__Do this__
Lines from the one containing "Which is larger, the" to the one containing "[4 frames are shown]", both lines included, are to be extracted exactly from the data below; pictures are excluded.

__Stored items__
++++++
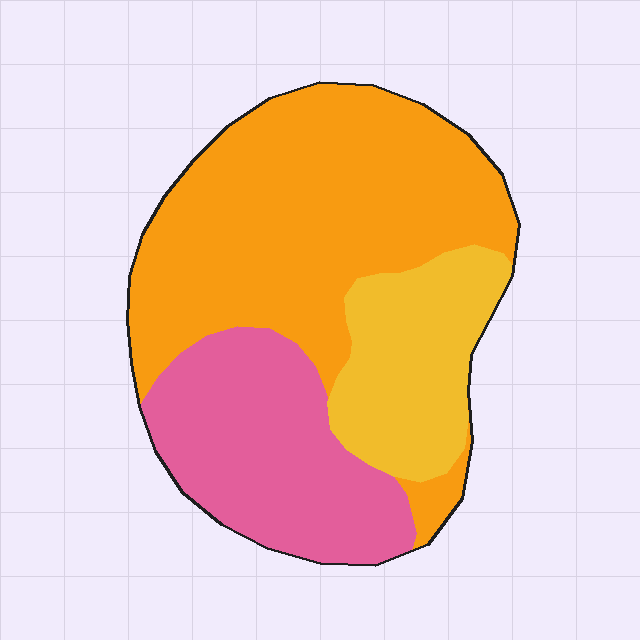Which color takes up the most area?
Orange, at roughly 50%.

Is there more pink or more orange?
Orange.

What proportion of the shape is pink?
Pink takes up about one quarter (1/4) of the shape.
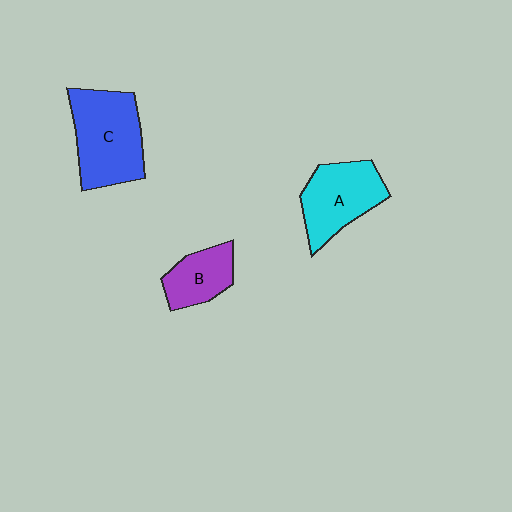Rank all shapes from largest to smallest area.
From largest to smallest: C (blue), A (cyan), B (purple).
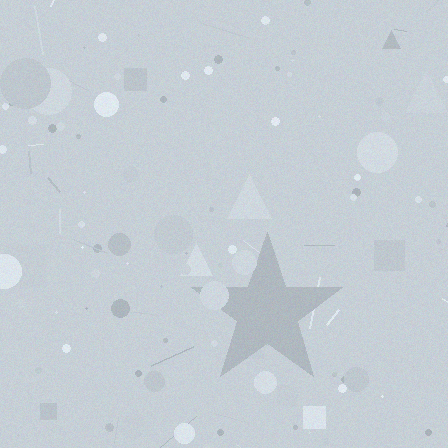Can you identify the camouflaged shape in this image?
The camouflaged shape is a star.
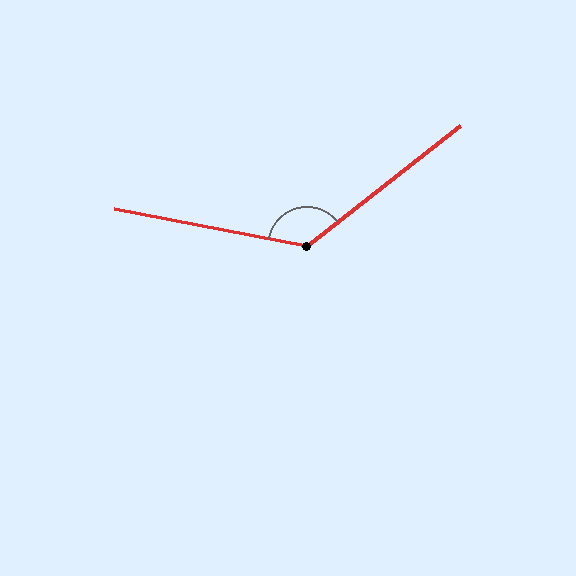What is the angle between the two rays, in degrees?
Approximately 131 degrees.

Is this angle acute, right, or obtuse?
It is obtuse.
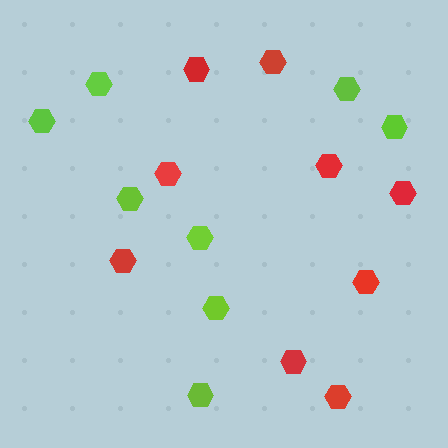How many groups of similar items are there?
There are 2 groups: one group of red hexagons (9) and one group of lime hexagons (8).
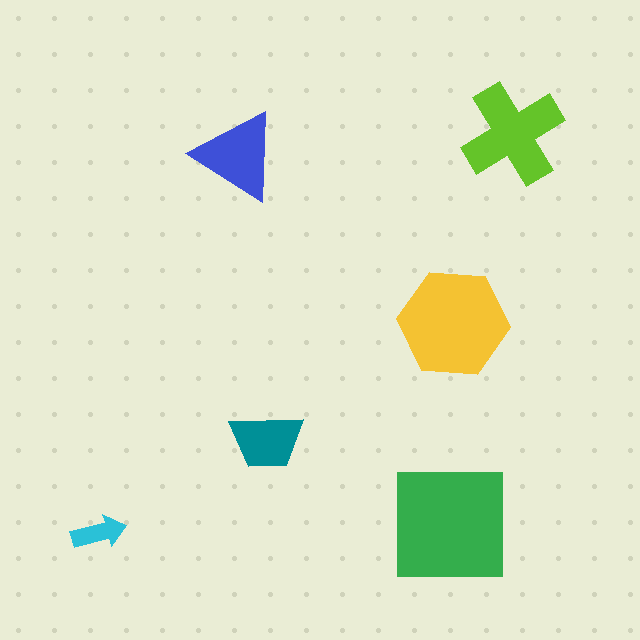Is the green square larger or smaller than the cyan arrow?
Larger.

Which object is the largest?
The green square.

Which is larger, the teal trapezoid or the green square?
The green square.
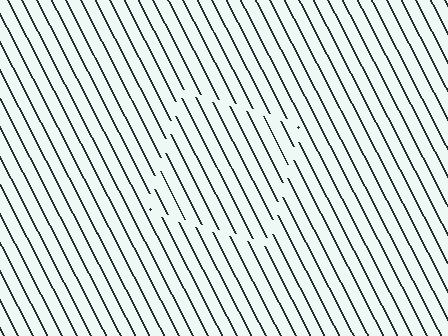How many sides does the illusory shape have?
4 sides — the line-ends trace a square.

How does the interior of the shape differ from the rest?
The interior of the shape contains the same grating, shifted by half a period — the contour is defined by the phase discontinuity where line-ends from the inner and outer gratings abut.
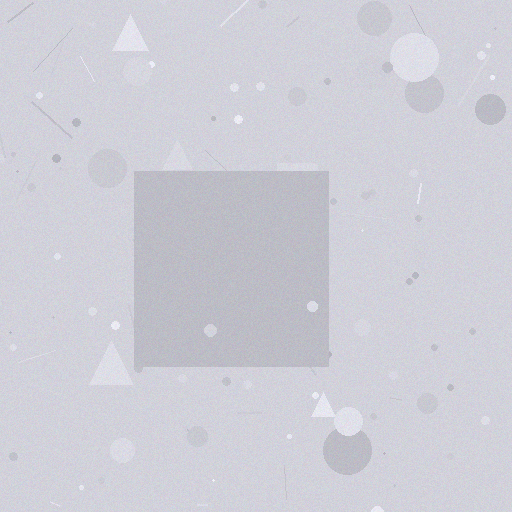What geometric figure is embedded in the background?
A square is embedded in the background.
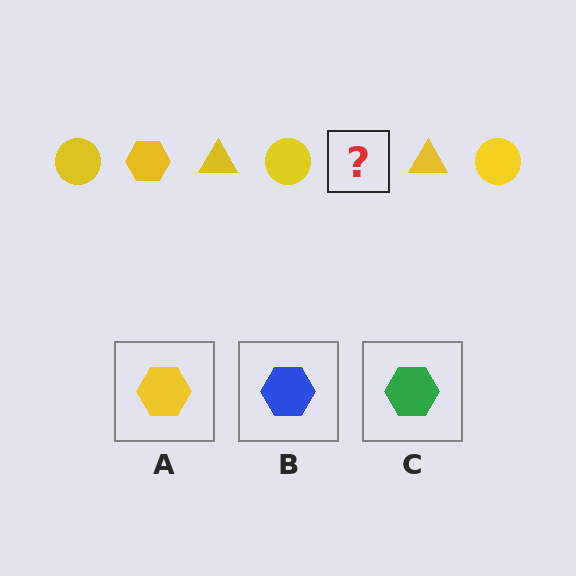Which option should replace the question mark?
Option A.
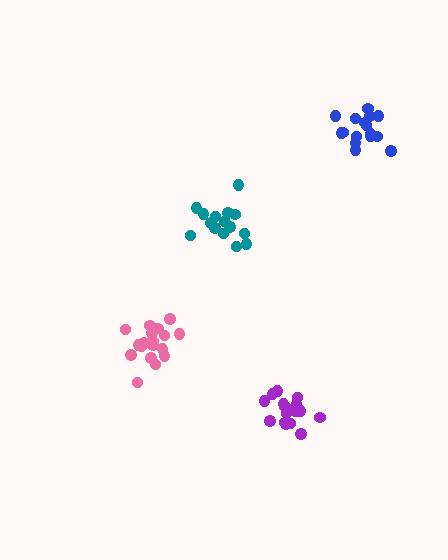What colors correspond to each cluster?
The clusters are colored: blue, pink, teal, purple.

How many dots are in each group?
Group 1: 16 dots, Group 2: 18 dots, Group 3: 15 dots, Group 4: 17 dots (66 total).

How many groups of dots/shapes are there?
There are 4 groups.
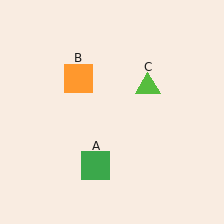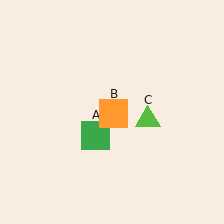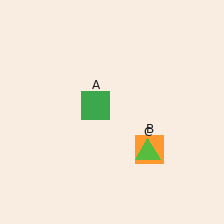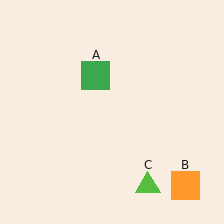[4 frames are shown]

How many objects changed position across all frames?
3 objects changed position: green square (object A), orange square (object B), lime triangle (object C).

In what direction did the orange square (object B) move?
The orange square (object B) moved down and to the right.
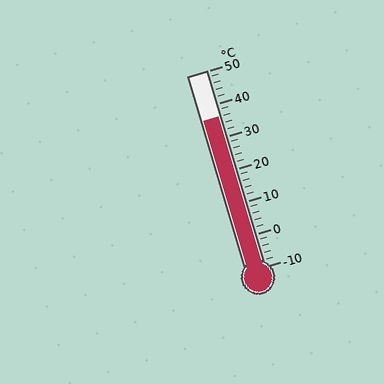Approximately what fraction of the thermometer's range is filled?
The thermometer is filled to approximately 75% of its range.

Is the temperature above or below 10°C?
The temperature is above 10°C.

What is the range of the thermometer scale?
The thermometer scale ranges from -10°C to 50°C.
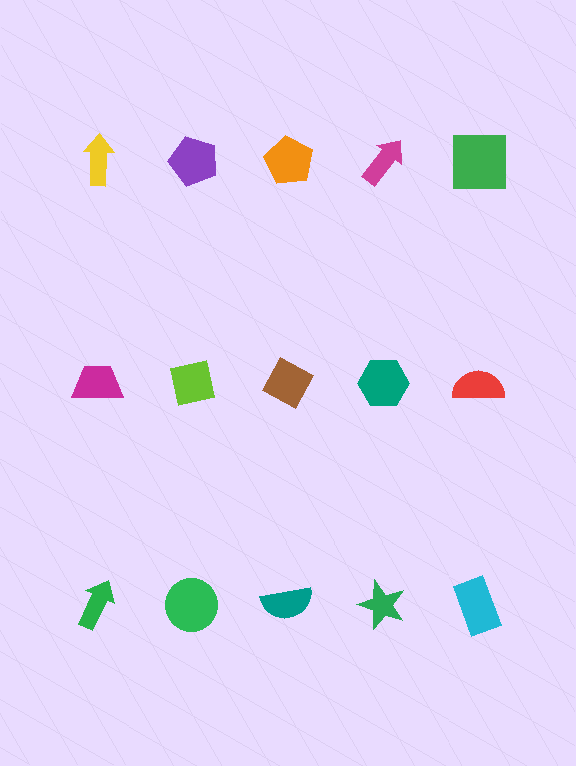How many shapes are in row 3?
5 shapes.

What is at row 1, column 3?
An orange pentagon.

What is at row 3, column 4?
A green star.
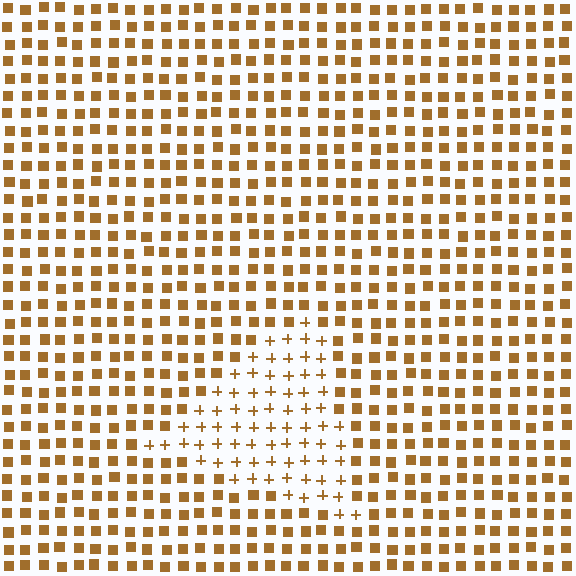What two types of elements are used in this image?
The image uses plus signs inside the triangle region and squares outside it.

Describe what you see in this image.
The image is filled with small brown elements arranged in a uniform grid. A triangle-shaped region contains plus signs, while the surrounding area contains squares. The boundary is defined purely by the change in element shape.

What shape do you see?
I see a triangle.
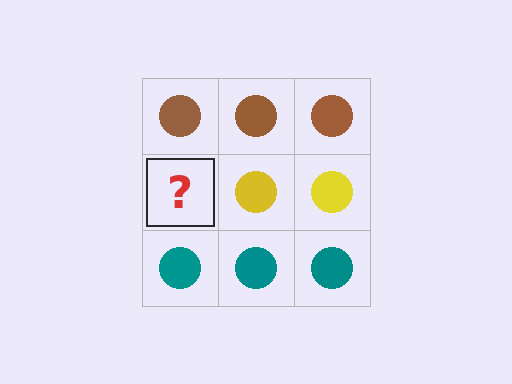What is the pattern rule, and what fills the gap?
The rule is that each row has a consistent color. The gap should be filled with a yellow circle.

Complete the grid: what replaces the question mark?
The question mark should be replaced with a yellow circle.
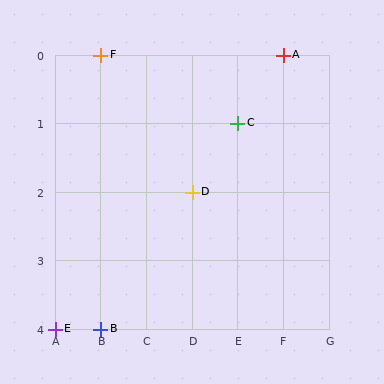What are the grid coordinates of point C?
Point C is at grid coordinates (E, 1).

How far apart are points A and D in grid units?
Points A and D are 2 columns and 2 rows apart (about 2.8 grid units diagonally).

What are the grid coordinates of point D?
Point D is at grid coordinates (D, 2).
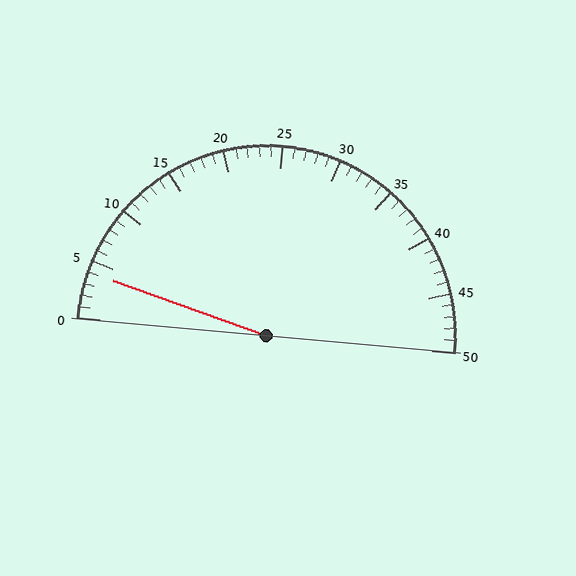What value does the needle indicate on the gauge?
The needle indicates approximately 4.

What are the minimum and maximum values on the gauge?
The gauge ranges from 0 to 50.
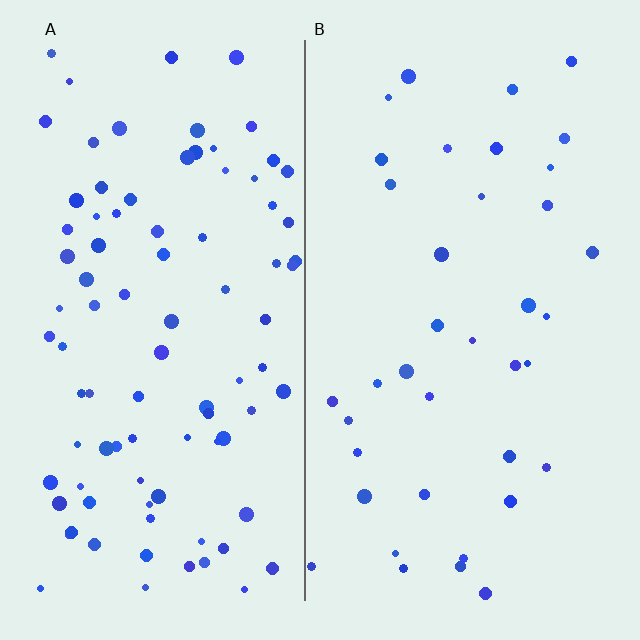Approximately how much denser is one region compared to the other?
Approximately 2.4× — region A over region B.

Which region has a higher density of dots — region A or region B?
A (the left).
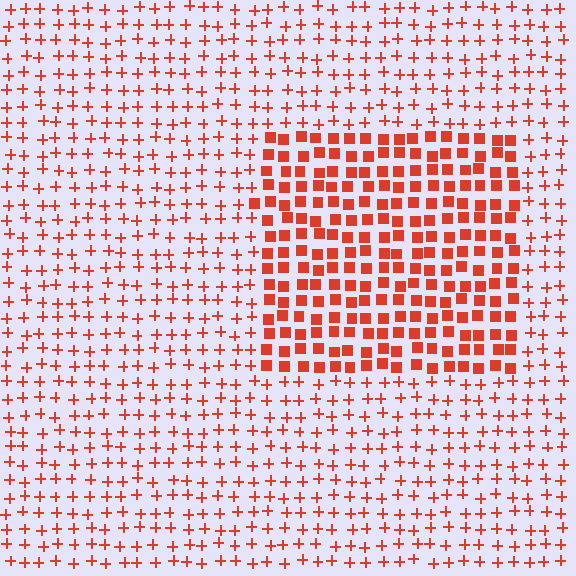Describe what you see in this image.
The image is filled with small red elements arranged in a uniform grid. A rectangle-shaped region contains squares, while the surrounding area contains plus signs. The boundary is defined purely by the change in element shape.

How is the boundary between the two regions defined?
The boundary is defined by a change in element shape: squares inside vs. plus signs outside. All elements share the same color and spacing.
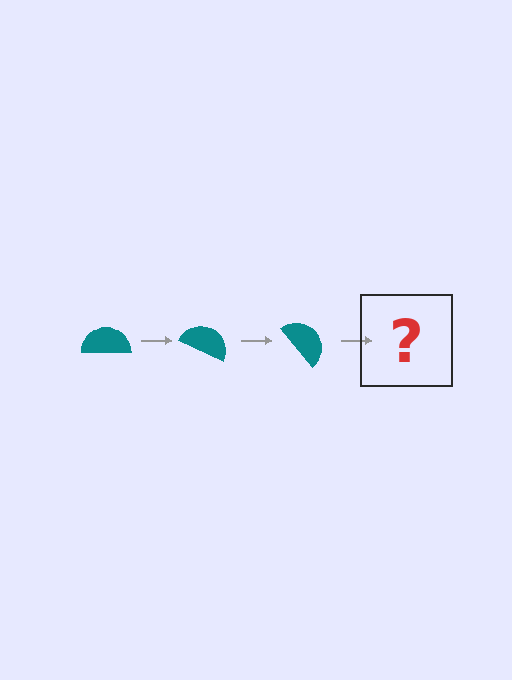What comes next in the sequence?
The next element should be a teal semicircle rotated 75 degrees clockwise.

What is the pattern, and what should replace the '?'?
The pattern is that the semicircle rotates 25 degrees clockwise each step. The '?' should be a teal semicircle rotated 75 degrees clockwise.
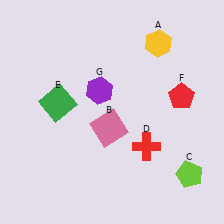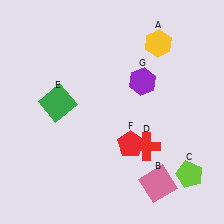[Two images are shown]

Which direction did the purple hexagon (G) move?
The purple hexagon (G) moved right.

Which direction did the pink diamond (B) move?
The pink diamond (B) moved down and to the right.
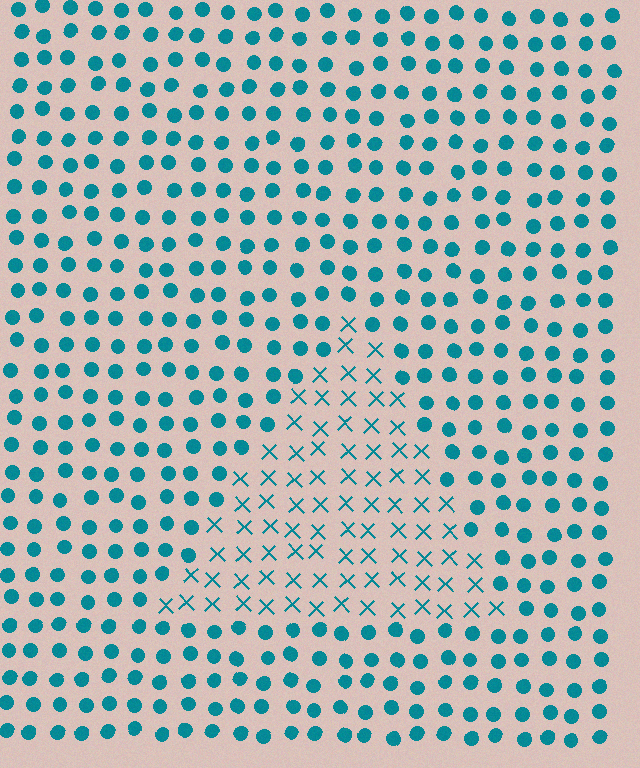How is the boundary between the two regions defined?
The boundary is defined by a change in element shape: X marks inside vs. circles outside. All elements share the same color and spacing.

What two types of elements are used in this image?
The image uses X marks inside the triangle region and circles outside it.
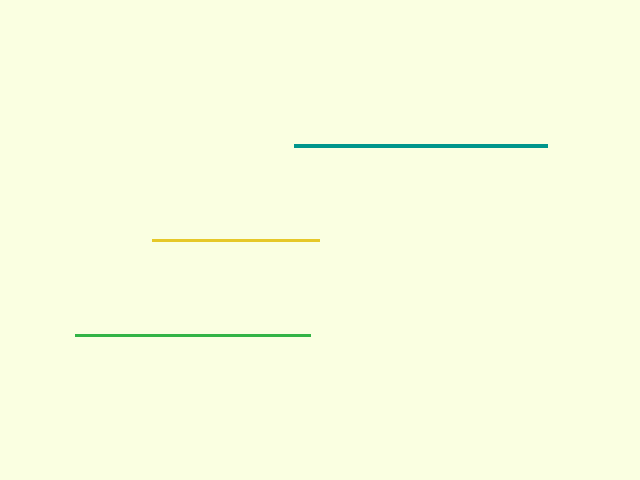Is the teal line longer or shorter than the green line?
The teal and green lines are approximately the same length (about 253 and 234 pixels).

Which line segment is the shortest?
The yellow line is the shortest at approximately 167 pixels.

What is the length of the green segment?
The green segment is approximately 234 pixels long.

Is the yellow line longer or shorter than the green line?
The green line is longer than the yellow line.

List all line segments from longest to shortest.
From longest to shortest: teal and green (about equal), yellow.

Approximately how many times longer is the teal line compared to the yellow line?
The teal line is approximately 1.5 times the length of the yellow line.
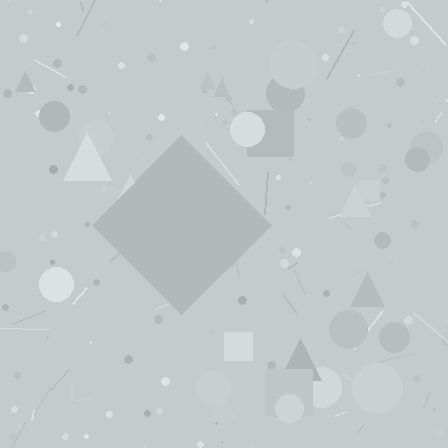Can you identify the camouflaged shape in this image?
The camouflaged shape is a diamond.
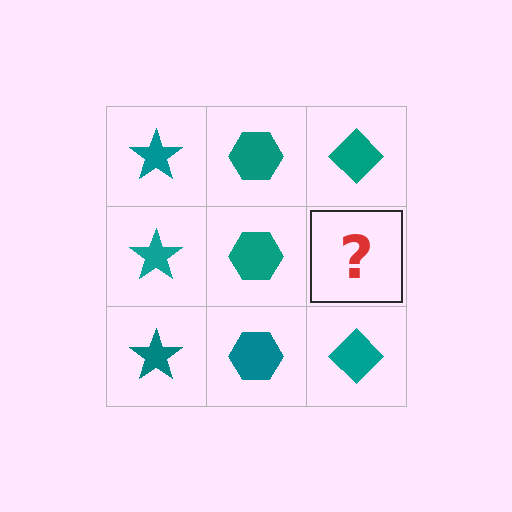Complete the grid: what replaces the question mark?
The question mark should be replaced with a teal diamond.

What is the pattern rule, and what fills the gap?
The rule is that each column has a consistent shape. The gap should be filled with a teal diamond.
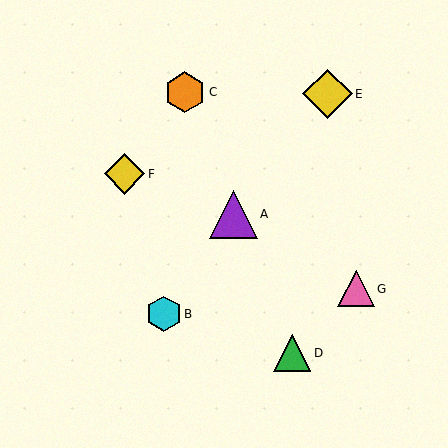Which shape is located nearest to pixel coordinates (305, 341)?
The green triangle (labeled D) at (292, 353) is nearest to that location.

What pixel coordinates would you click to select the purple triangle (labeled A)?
Click at (234, 214) to select the purple triangle A.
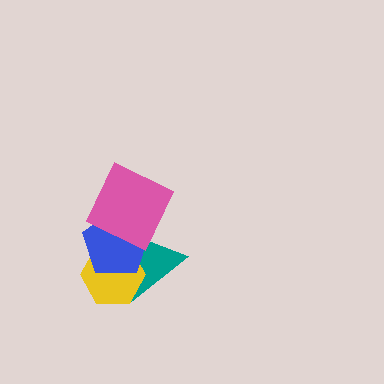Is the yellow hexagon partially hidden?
Yes, it is partially covered by another shape.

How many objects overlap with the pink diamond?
2 objects overlap with the pink diamond.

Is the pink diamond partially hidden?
No, no other shape covers it.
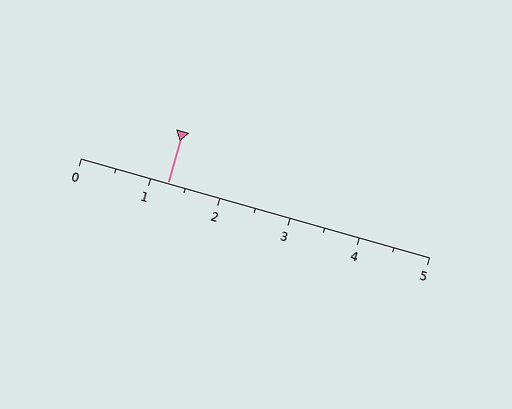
++++++
__Response to the exercise__
Which is larger, the teal trapezoid or the green square?
The green square.
How many sides does the illusory shape have?
4 sides — the line-ends trace a square.

How does the interior of the shape differ from the rest?
The interior of the shape contains the same grating, shifted by half a period — the contour is defined by the phase discontinuity where line-ends from the inner and outer gratings abut.
What geometric figure is embedded in the background?
A square is embedded in the background.
Which option should replace the question mark?
Option A.
What colors correspond to each cluster?
The clusters are colored: blue, pink, teal, purple.

How many dots are in each group?
Group 1: 16 dots, Group 2: 18 dots, Group 3: 15 dots, Group 4: 17 dots (66 total).

How many groups of dots/shapes are there?
There are 4 groups.
[4 frames are shown]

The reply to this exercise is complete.